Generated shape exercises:
* * *

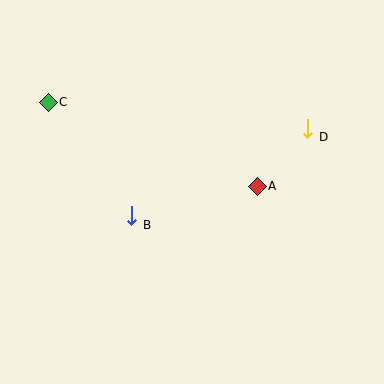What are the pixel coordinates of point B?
Point B is at (132, 225).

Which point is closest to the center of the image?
Point A at (257, 186) is closest to the center.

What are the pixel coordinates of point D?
Point D is at (308, 137).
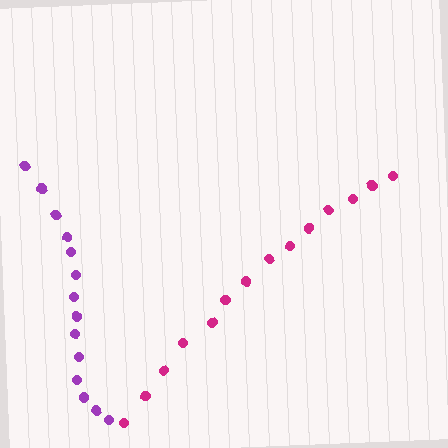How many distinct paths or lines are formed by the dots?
There are 2 distinct paths.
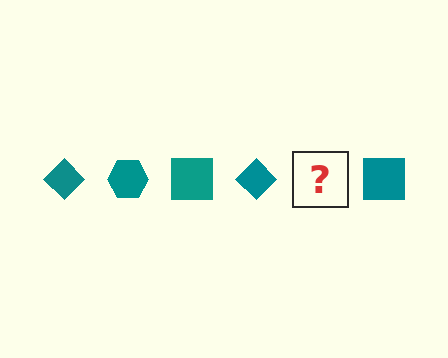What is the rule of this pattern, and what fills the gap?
The rule is that the pattern cycles through diamond, hexagon, square shapes in teal. The gap should be filled with a teal hexagon.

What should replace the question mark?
The question mark should be replaced with a teal hexagon.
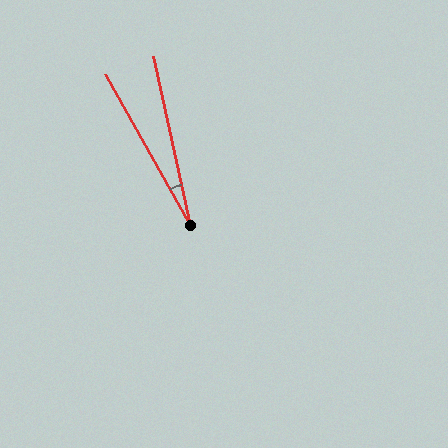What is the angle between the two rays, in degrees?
Approximately 17 degrees.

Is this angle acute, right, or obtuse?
It is acute.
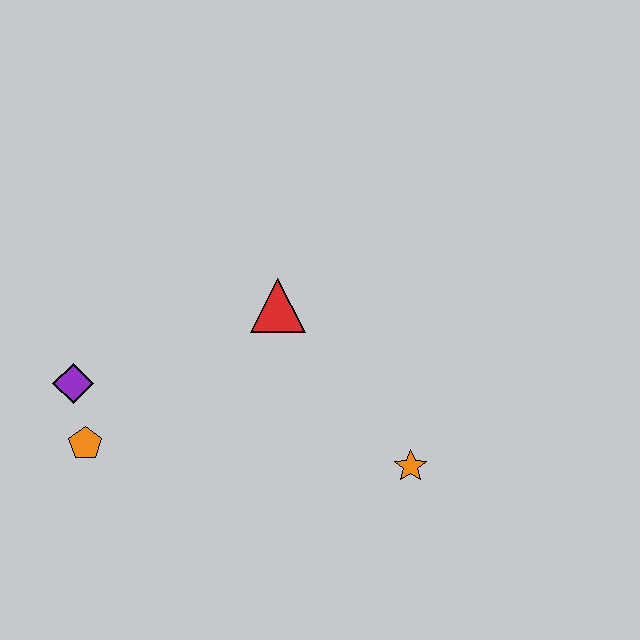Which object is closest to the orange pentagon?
The purple diamond is closest to the orange pentagon.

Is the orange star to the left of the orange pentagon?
No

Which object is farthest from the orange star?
The purple diamond is farthest from the orange star.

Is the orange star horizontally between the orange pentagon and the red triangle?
No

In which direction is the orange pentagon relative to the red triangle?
The orange pentagon is to the left of the red triangle.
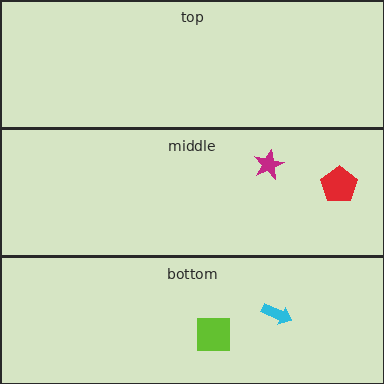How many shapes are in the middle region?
2.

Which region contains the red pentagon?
The middle region.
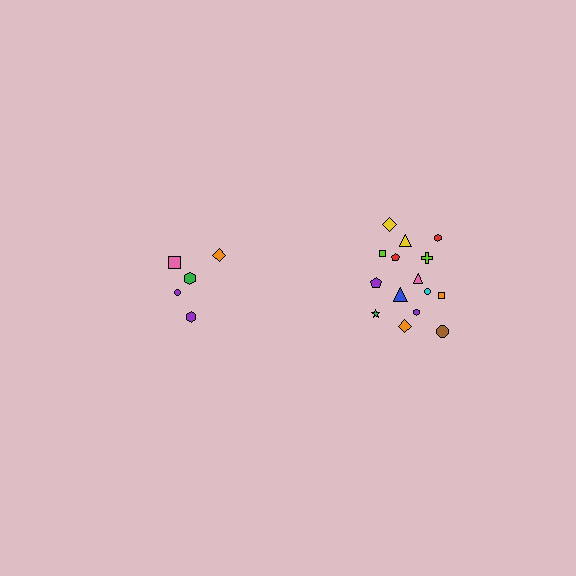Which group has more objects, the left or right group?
The right group.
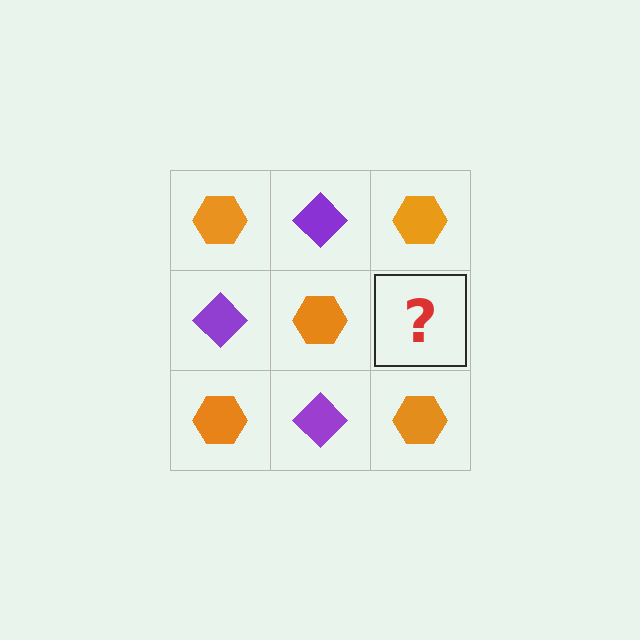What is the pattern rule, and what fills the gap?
The rule is that it alternates orange hexagon and purple diamond in a checkerboard pattern. The gap should be filled with a purple diamond.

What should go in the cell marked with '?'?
The missing cell should contain a purple diamond.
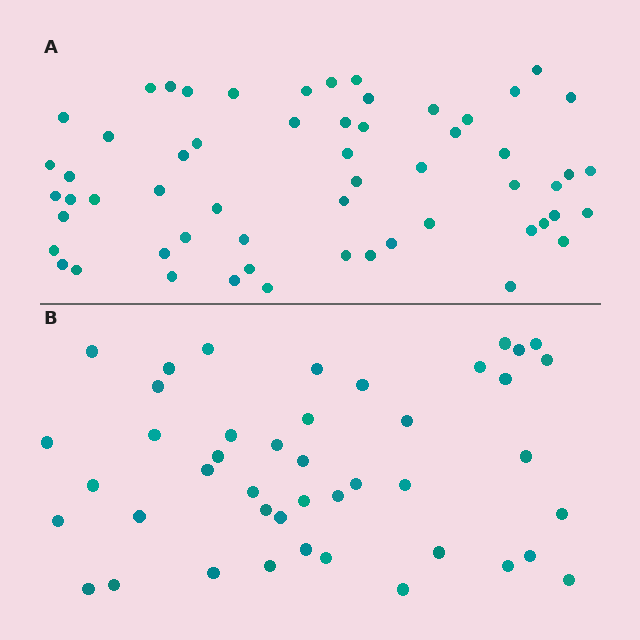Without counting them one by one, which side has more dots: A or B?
Region A (the top region) has more dots.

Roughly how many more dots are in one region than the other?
Region A has approximately 15 more dots than region B.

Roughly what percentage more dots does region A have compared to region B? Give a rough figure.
About 30% more.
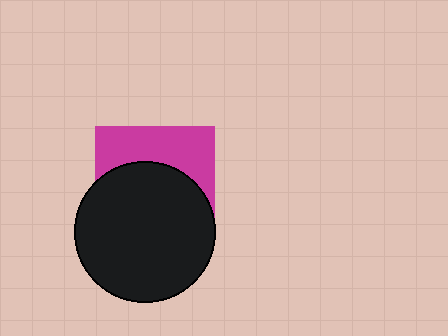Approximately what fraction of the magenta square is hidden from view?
Roughly 61% of the magenta square is hidden behind the black circle.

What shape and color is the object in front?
The object in front is a black circle.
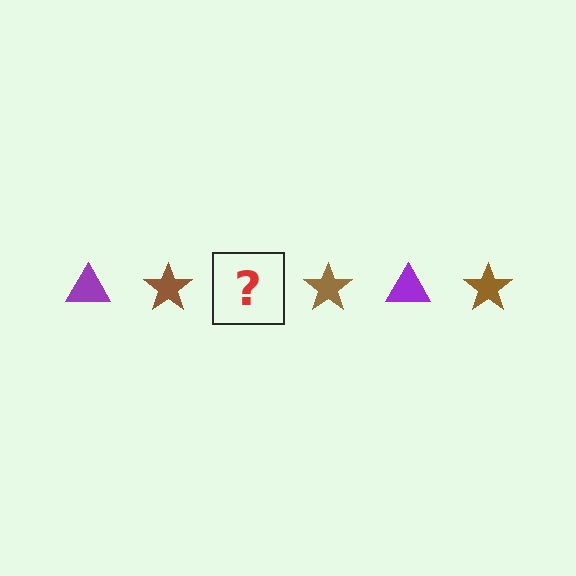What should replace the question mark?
The question mark should be replaced with a purple triangle.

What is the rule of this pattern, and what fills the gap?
The rule is that the pattern alternates between purple triangle and brown star. The gap should be filled with a purple triangle.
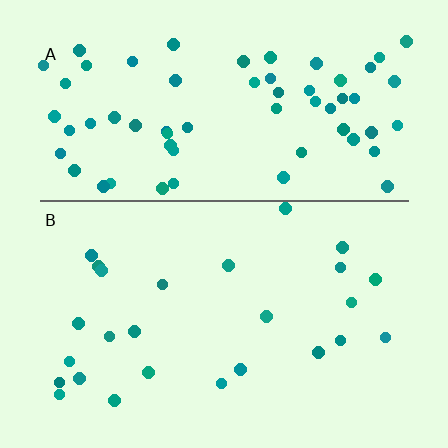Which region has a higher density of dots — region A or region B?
A (the top).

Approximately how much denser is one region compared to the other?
Approximately 2.5× — region A over region B.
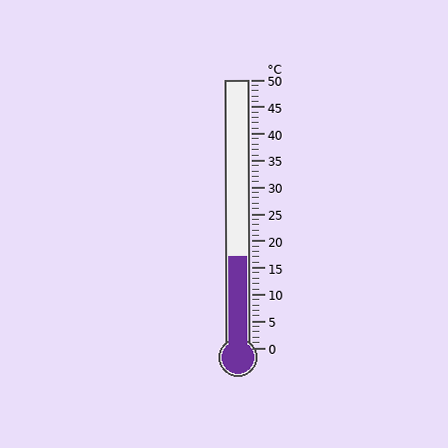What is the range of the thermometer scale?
The thermometer scale ranges from 0°C to 50°C.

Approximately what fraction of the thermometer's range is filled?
The thermometer is filled to approximately 35% of its range.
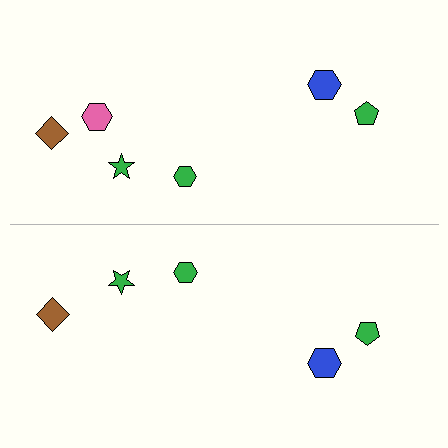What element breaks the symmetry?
A pink hexagon is missing from the bottom side.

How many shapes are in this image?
There are 11 shapes in this image.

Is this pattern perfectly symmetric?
No, the pattern is not perfectly symmetric. A pink hexagon is missing from the bottom side.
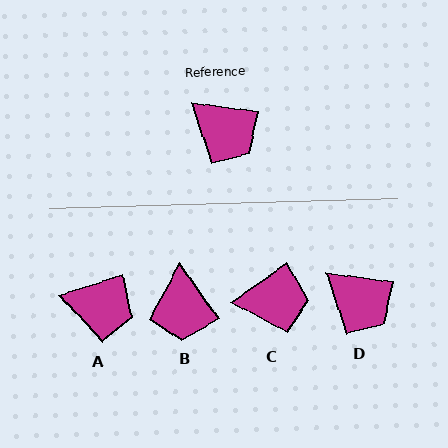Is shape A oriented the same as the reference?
No, it is off by about 25 degrees.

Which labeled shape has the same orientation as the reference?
D.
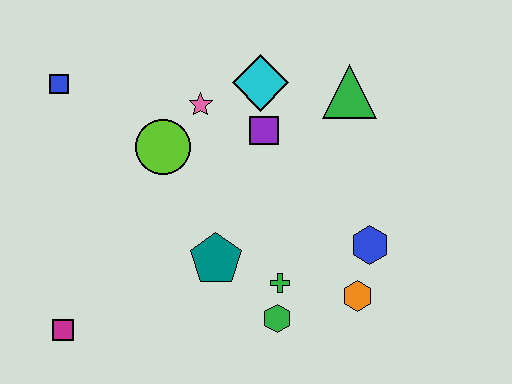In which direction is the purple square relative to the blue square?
The purple square is to the right of the blue square.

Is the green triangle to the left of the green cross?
No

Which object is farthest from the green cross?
The blue square is farthest from the green cross.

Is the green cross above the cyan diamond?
No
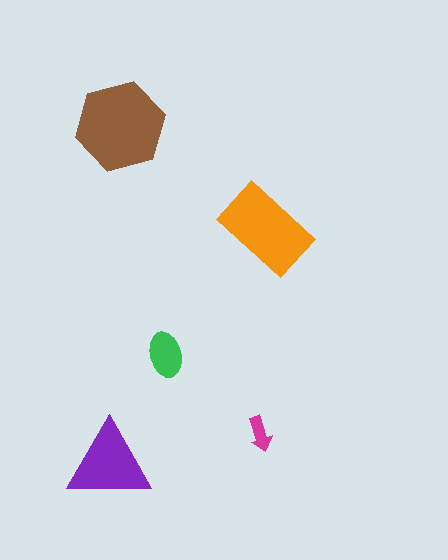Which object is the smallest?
The magenta arrow.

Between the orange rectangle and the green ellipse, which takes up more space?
The orange rectangle.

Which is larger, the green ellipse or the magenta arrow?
The green ellipse.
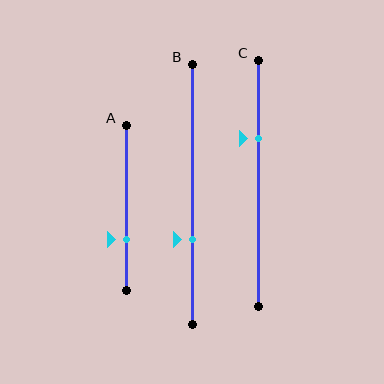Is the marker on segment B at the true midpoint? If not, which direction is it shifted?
No, the marker on segment B is shifted downward by about 17% of the segment length.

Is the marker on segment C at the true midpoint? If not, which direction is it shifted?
No, the marker on segment C is shifted upward by about 18% of the segment length.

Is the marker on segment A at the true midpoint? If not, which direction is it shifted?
No, the marker on segment A is shifted downward by about 19% of the segment length.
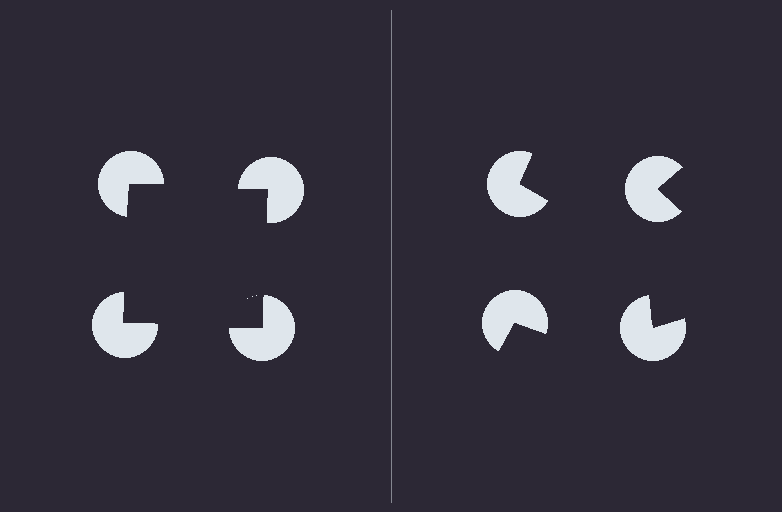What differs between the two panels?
The pac-man discs are positioned identically on both sides; only the wedge orientations differ. On the left they align to a square; on the right they are misaligned.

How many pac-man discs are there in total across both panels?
8 — 4 on each side.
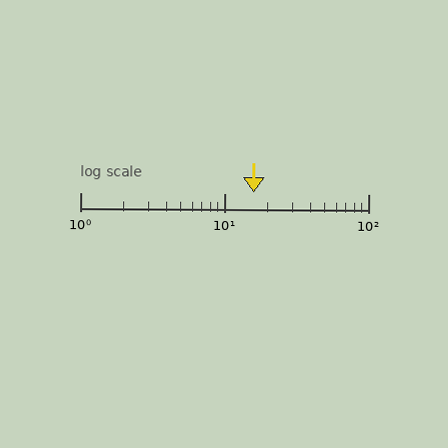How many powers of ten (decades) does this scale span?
The scale spans 2 decades, from 1 to 100.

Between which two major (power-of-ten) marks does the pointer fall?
The pointer is between 10 and 100.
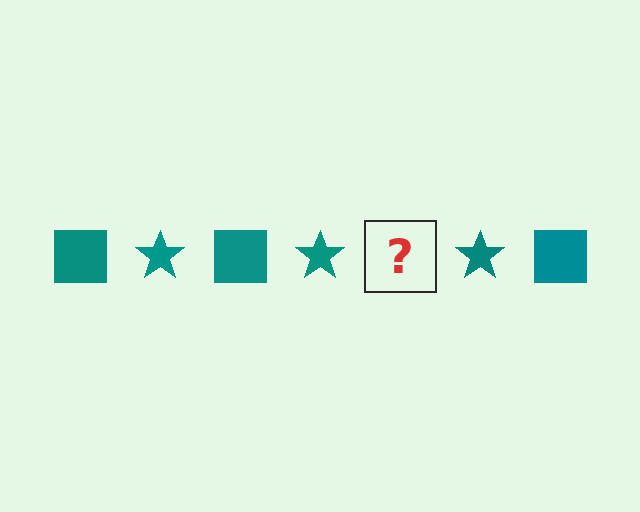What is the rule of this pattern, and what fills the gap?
The rule is that the pattern cycles through square, star shapes in teal. The gap should be filled with a teal square.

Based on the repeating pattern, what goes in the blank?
The blank should be a teal square.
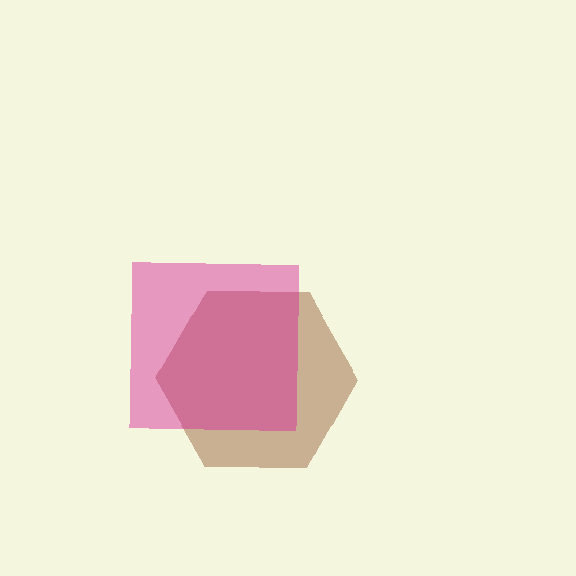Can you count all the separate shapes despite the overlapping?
Yes, there are 2 separate shapes.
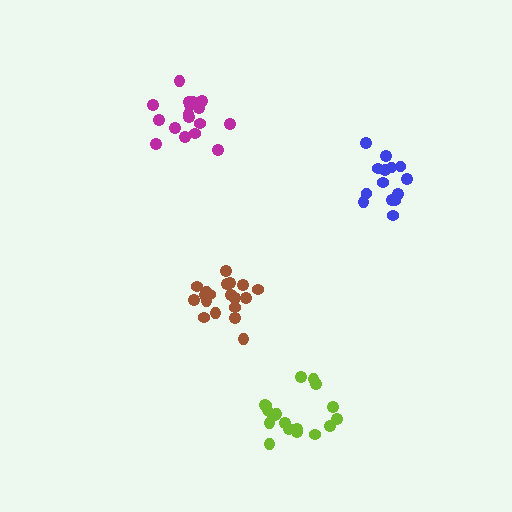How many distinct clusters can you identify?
There are 4 distinct clusters.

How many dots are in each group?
Group 1: 19 dots, Group 2: 14 dots, Group 3: 18 dots, Group 4: 17 dots (68 total).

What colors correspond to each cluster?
The clusters are colored: brown, blue, lime, magenta.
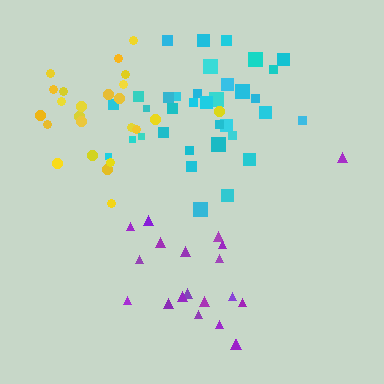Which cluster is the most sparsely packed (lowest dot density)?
Purple.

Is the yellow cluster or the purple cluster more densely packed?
Yellow.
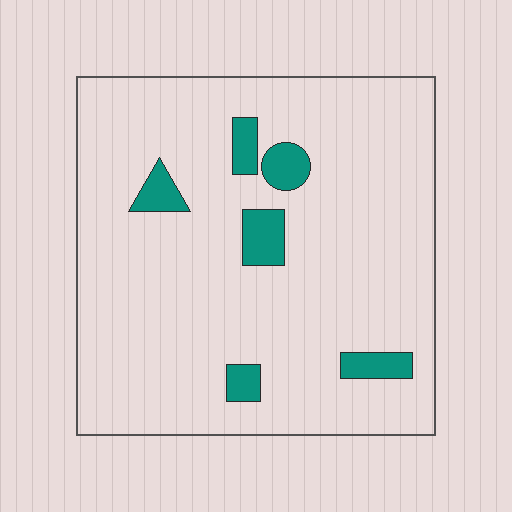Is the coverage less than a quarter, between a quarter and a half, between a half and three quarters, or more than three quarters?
Less than a quarter.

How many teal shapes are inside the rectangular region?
6.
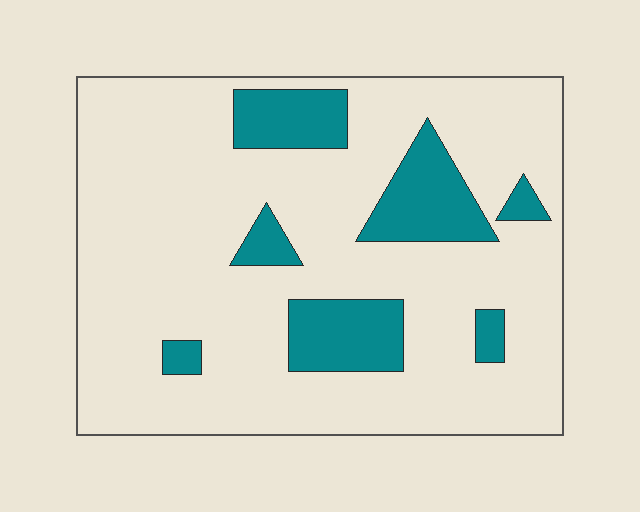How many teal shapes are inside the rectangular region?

* * *

PROBLEM TO WORK ON: Extract every line of the data exactly; pictures stay out.

EXERCISE SOLUTION:
What are the pixel coordinates of point B?
Point B is at (132, 225).

Which point is closest to the center of the image?
Point A at (257, 186) is closest to the center.

What are the pixel coordinates of point D?
Point D is at (308, 137).
How many distinct paths or lines are formed by the dots?
There are 2 distinct paths.
What is the rule of this pattern, and what fills the gap?
The rule is that the pattern cycles through diamond, hexagon, square shapes in teal. The gap should be filled with a teal hexagon.

What should replace the question mark?
The question mark should be replaced with a teal hexagon.
What is the angle between the two rays, in degrees?
Approximately 17 degrees.

Is this angle acute, right, or obtuse?
It is acute.
Which object is closest to the orange pentagon?
The purple diamond is closest to the orange pentagon.

Is the orange star to the left of the orange pentagon?
No

Which object is farthest from the orange star?
The purple diamond is farthest from the orange star.

Is the orange star horizontally between the orange pentagon and the red triangle?
No

In which direction is the orange pentagon relative to the red triangle?
The orange pentagon is to the left of the red triangle.
How many shapes are in the middle region?
2.

Which region contains the red pentagon?
The middle region.
Which group has more objects, the left or right group?
The right group.
What is the pattern rule, and what fills the gap?
The rule is that it alternates orange hexagon and purple diamond in a checkerboard pattern. The gap should be filled with a purple diamond.

What should go in the cell marked with '?'?
The missing cell should contain a purple diamond.
Without counting them one by one, which side has more dots: A or B?
Region A (the top region) has more dots.

Roughly how many more dots are in one region than the other?
Region A has approximately 15 more dots than region B.

Roughly what percentage more dots does region A have compared to region B? Give a rough figure.
About 30% more.
Approximately what fraction of the magenta square is hidden from view?
Roughly 61% of the magenta square is hidden behind the black circle.

What shape and color is the object in front?
The object in front is a black circle.
What should replace the question mark?
The question mark should be replaced with a purple triangle.

What is the rule of this pattern, and what fills the gap?
The rule is that the pattern alternates between purple triangle and brown star. The gap should be filled with a purple triangle.
Which region has a higher density of dots — region A or region B?
A (the top).

Approximately how much denser is one region compared to the other?
Approximately 2.5× — region A over region B.
What is the range of the thermometer scale?
The thermometer scale ranges from 0°C to 50°C.

Approximately what fraction of the thermometer's range is filled?
The thermometer is filled to approximately 35% of its range.
What element breaks the symmetry?
A pink hexagon is missing from the bottom side.

How many shapes are in this image?
There are 11 shapes in this image.

Is this pattern perfectly symmetric?
No, the pattern is not perfectly symmetric. A pink hexagon is missing from the bottom side.
Is shape A oriented the same as the reference?
No, it is off by about 25 degrees.

Which labeled shape has the same orientation as the reference?
D.
In which direction is the purple square relative to the blue square?
The purple square is to the right of the blue square.

Is the green triangle to the left of the green cross?
No

Which object is farthest from the green cross?
The blue square is farthest from the green cross.

Is the green cross above the cyan diamond?
No
Which object is the smallest?
The magenta arrow.

Between the orange rectangle and the green ellipse, which takes up more space?
The orange rectangle.

Which is larger, the green ellipse or the magenta arrow?
The green ellipse.
Is the marker on segment B at the true midpoint? If not, which direction is it shifted?
No, the marker on segment B is shifted downward by about 17% of the segment length.

Is the marker on segment C at the true midpoint? If not, which direction is it shifted?
No, the marker on segment C is shifted upward by about 18% of the segment length.

Is the marker on segment A at the true midpoint? If not, which direction is it shifted?
No, the marker on segment A is shifted downward by about 19% of the segment length.
What differs between the two panels?
The pac-man discs are positioned identically on both sides; only the wedge orientations differ. On the left they align to a square; on the right they are misaligned.

How many pac-man discs are there in total across both panels?
8 — 4 on each side.
How many powers of ten (decades) does this scale span?
The scale spans 2 decades, from 1 to 100.

Between which two major (power-of-ten) marks does the pointer fall?
The pointer is between 10 and 100.
What is the rule of this pattern, and what fills the gap?
The rule is that the pattern cycles through square, star shapes in teal. The gap should be filled with a teal square.

Based on the repeating pattern, what goes in the blank?
The blank should be a teal square.
Can you count all the separate shapes despite the overlapping?
Yes, there are 2 separate shapes.
How many distinct clusters can you identify?
There are 4 distinct clusters.

How many dots are in each group?
Group 1: 19 dots, Group 2: 14 dots, Group 3: 18 dots, Group 4: 17 dots (68 total).

What colors correspond to each cluster?
The clusters are colored: brown, blue, lime, magenta.
Which cluster is the most sparsely packed (lowest dot density)?
Purple.

Is the yellow cluster or the purple cluster more densely packed?
Yellow.
Is the coverage less than a quarter, between a quarter and a half, between a half and three quarters, or more than three quarters?
Less than a quarter.

How many teal shapes are inside the rectangular region?
6.
How many teal shapes are inside the rectangular region?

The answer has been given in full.